● **Work instructions**
Return the entries below in their exact form, leaving the pictures out.

※ ※ ※

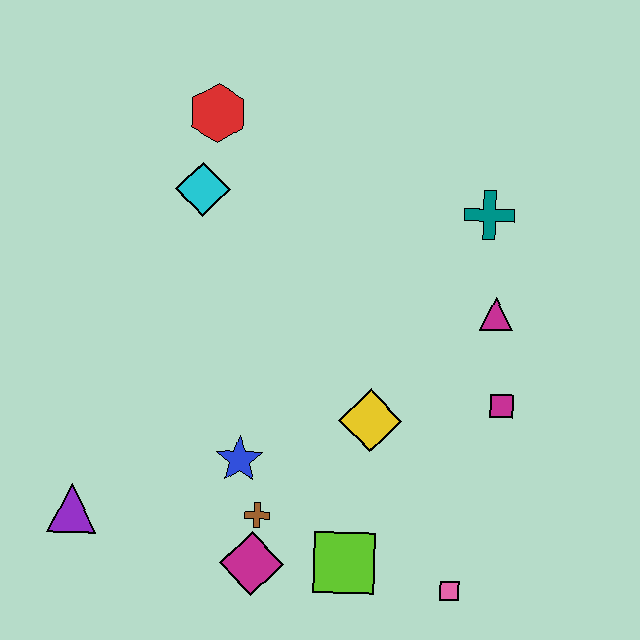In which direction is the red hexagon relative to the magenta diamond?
The red hexagon is above the magenta diamond.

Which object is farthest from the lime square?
The red hexagon is farthest from the lime square.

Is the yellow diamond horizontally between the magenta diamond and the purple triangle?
No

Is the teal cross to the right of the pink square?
Yes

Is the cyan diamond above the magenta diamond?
Yes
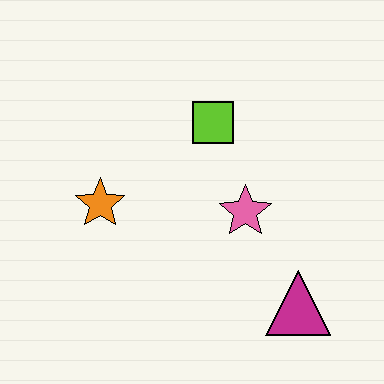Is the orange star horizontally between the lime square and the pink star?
No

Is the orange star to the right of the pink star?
No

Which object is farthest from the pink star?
The orange star is farthest from the pink star.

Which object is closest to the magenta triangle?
The pink star is closest to the magenta triangle.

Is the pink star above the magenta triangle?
Yes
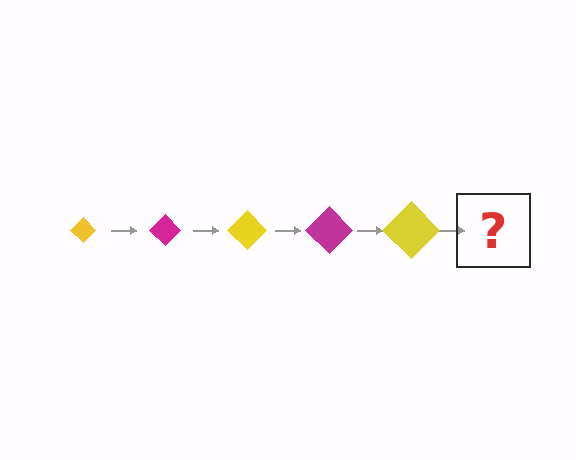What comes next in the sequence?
The next element should be a magenta diamond, larger than the previous one.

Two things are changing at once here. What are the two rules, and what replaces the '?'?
The two rules are that the diamond grows larger each step and the color cycles through yellow and magenta. The '?' should be a magenta diamond, larger than the previous one.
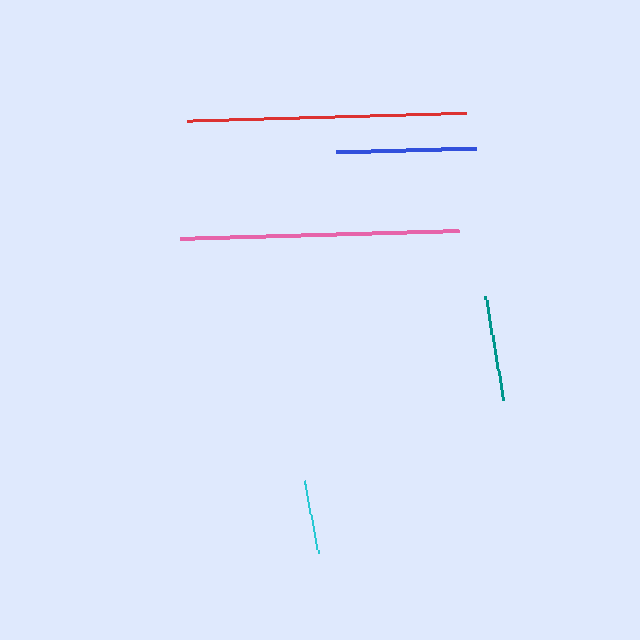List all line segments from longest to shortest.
From longest to shortest: pink and red (about equal), blue, teal, cyan.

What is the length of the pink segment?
The pink segment is approximately 279 pixels long.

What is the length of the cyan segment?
The cyan segment is approximately 74 pixels long.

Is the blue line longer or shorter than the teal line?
The blue line is longer than the teal line.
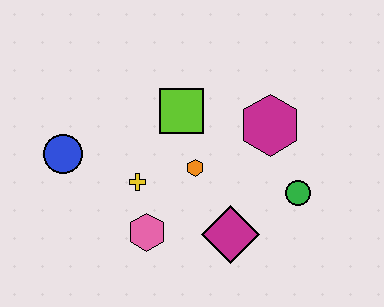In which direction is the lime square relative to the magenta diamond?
The lime square is above the magenta diamond.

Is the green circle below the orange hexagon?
Yes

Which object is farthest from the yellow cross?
The green circle is farthest from the yellow cross.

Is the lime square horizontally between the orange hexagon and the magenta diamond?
No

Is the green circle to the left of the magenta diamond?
No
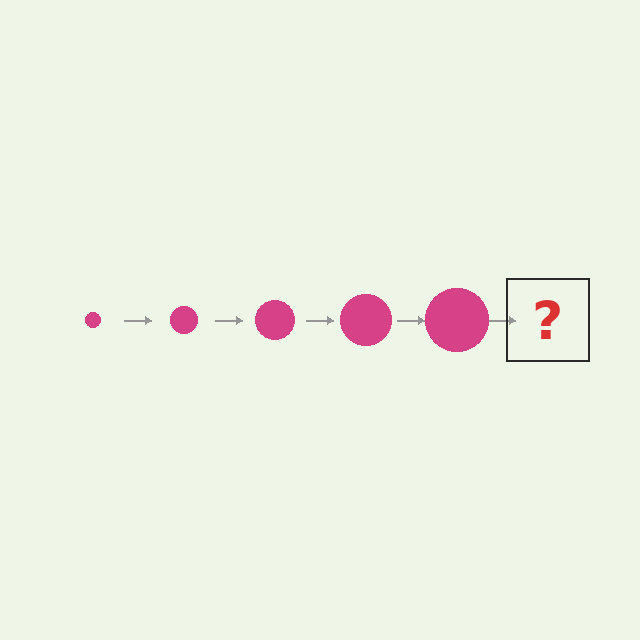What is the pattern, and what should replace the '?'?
The pattern is that the circle gets progressively larger each step. The '?' should be a magenta circle, larger than the previous one.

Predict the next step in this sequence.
The next step is a magenta circle, larger than the previous one.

※ ※ ※

● **Solution below**
In which direction is the red hexagon relative to the magenta diamond?
The red hexagon is above the magenta diamond.

Which object is farthest from the lime square?
The red hexagon is farthest from the lime square.

Is the yellow diamond horizontally between the magenta diamond and the purple triangle?
No

Is the teal cross to the right of the pink square?
Yes

Is the cyan diamond above the magenta diamond?
Yes
Is the orange star horizontally between the lime square and the pink star?
No

Is the orange star to the right of the pink star?
No

Which object is farthest from the pink star?
The orange star is farthest from the pink star.

Which object is closest to the magenta triangle?
The pink star is closest to the magenta triangle.

Is the pink star above the magenta triangle?
Yes
What comes next in the sequence?
The next element should be a magenta diamond, larger than the previous one.

Two things are changing at once here. What are the two rules, and what replaces the '?'?
The two rules are that the diamond grows larger each step and the color cycles through yellow and magenta. The '?' should be a magenta diamond, larger than the previous one.
List all line segments from longest to shortest.
From longest to shortest: pink and red (about equal), blue, teal, cyan.

What is the length of the pink segment?
The pink segment is approximately 279 pixels long.

What is the length of the cyan segment?
The cyan segment is approximately 74 pixels long.

Is the blue line longer or shorter than the teal line?
The blue line is longer than the teal line.
In which direction is the lime square relative to the magenta diamond?
The lime square is above the magenta diamond.

Is the green circle below the orange hexagon?
Yes

Which object is farthest from the yellow cross?
The green circle is farthest from the yellow cross.

Is the lime square horizontally between the orange hexagon and the magenta diamond?
No

Is the green circle to the left of the magenta diamond?
No
What is the pattern, and what should replace the '?'?
The pattern is that the circle gets progressively larger each step. The '?' should be a magenta circle, larger than the previous one.

Predict the next step in this sequence.
The next step is a magenta circle, larger than the previous one.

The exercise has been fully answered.